• Instructions for the task: The records that follow are to be repeated without alteration.

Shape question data
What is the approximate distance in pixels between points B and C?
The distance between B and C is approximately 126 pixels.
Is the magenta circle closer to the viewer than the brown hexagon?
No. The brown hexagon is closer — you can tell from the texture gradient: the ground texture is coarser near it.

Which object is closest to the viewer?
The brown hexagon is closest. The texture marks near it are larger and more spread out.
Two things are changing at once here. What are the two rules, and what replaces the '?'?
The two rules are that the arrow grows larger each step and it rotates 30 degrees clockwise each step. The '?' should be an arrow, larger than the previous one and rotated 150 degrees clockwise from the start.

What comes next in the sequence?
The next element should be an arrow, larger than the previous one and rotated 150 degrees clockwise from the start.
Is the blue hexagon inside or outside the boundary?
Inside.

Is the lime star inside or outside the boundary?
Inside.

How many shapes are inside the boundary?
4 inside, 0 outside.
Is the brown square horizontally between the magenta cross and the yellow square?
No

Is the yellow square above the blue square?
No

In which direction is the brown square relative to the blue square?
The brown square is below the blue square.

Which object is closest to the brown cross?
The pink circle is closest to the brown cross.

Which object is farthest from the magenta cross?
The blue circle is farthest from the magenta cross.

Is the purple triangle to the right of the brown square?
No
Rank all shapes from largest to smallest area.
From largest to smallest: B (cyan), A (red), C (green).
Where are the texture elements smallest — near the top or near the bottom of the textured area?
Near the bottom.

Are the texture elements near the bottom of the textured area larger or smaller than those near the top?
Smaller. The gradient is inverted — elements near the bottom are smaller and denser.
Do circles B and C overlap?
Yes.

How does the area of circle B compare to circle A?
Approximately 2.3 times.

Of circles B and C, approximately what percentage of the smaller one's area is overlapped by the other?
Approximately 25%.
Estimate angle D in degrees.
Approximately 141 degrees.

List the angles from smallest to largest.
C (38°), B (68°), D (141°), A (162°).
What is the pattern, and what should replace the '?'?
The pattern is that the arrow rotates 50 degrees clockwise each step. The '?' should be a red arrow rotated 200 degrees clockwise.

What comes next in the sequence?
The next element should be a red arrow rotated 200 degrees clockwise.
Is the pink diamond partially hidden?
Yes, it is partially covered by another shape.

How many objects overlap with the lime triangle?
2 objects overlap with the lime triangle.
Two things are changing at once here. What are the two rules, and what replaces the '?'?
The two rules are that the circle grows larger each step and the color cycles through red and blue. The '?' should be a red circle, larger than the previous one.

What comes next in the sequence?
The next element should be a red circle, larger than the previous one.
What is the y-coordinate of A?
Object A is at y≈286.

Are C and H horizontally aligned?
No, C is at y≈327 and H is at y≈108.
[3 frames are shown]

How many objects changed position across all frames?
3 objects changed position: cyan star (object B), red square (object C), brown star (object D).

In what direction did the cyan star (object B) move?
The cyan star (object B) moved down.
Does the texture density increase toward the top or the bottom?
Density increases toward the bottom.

• Problem solution:
What is the approximate distance in pixels between points B and C?
The distance between B and C is approximately 126 pixels.
Is the magenta circle closer to the viewer than the brown hexagon?
No. The brown hexagon is closer — you can tell from the texture gradient: the ground texture is coarser near it.

Which object is closest to the viewer?
The brown hexagon is closest. The texture marks near it are larger and more spread out.
Two things are changing at once here. What are the two rules, and what replaces the '?'?
The two rules are that the arrow grows larger each step and it rotates 30 degrees clockwise each step. The '?' should be an arrow, larger than the previous one and rotated 150 degrees clockwise from the start.

What comes next in the sequence?
The next element should be an arrow, larger than the previous one and rotated 150 degrees clockwise from the start.
Is the blue hexagon inside or outside the boundary?
Inside.

Is the lime star inside or outside the boundary?
Inside.

How many shapes are inside the boundary?
4 inside, 0 outside.
Is the brown square horizontally between the magenta cross and the yellow square?
No

Is the yellow square above the blue square?
No

In which direction is the brown square relative to the blue square?
The brown square is below the blue square.

Which object is closest to the brown cross?
The pink circle is closest to the brown cross.

Which object is farthest from the magenta cross?
The blue circle is farthest from the magenta cross.

Is the purple triangle to the right of the brown square?
No
Rank all shapes from largest to smallest area.
From largest to smallest: B (cyan), A (red), C (green).
Where are the texture elements smallest — near the top or near the bottom of the textured area?
Near the bottom.

Are the texture elements near the bottom of the textured area larger or smaller than those near the top?
Smaller. The gradient is inverted — elements near the bottom are smaller and denser.
Do circles B and C overlap?
Yes.

How does the area of circle B compare to circle A?
Approximately 2.3 times.

Of circles B and C, approximately what percentage of the smaller one's area is overlapped by the other?
Approximately 25%.
Estimate angle D in degrees.
Approximately 141 degrees.

List the angles from smallest to largest.
C (38°), B (68°), D (141°), A (162°).
What is the pattern, and what should replace the '?'?
The pattern is that the arrow rotates 50 degrees clockwise each step. The '?' should be a red arrow rotated 200 degrees clockwise.

What comes next in the sequence?
The next element should be a red arrow rotated 200 degrees clockwise.
Is the pink diamond partially hidden?
Yes, it is partially covered by another shape.

How many objects overlap with the lime triangle?
2 objects overlap with the lime triangle.
Two things are changing at once here. What are the two rules, and what replaces the '?'?
The two rules are that the circle grows larger each step and the color cycles through red and blue. The '?' should be a red circle, larger than the previous one.

What comes next in the sequence?
The next element should be a red circle, larger than the previous one.
What is the y-coordinate of A?
Object A is at y≈286.

Are C and H horizontally aligned?
No, C is at y≈327 and H is at y≈108.
[3 frames are shown]

How many objects changed position across all frames?
3 objects changed position: cyan star (object B), red square (object C), brown star (object D).

In what direction did the cyan star (object B) move?
The cyan star (object B) moved down.
Does the texture density increase toward the top or the bottom?
Density increases toward the bottom.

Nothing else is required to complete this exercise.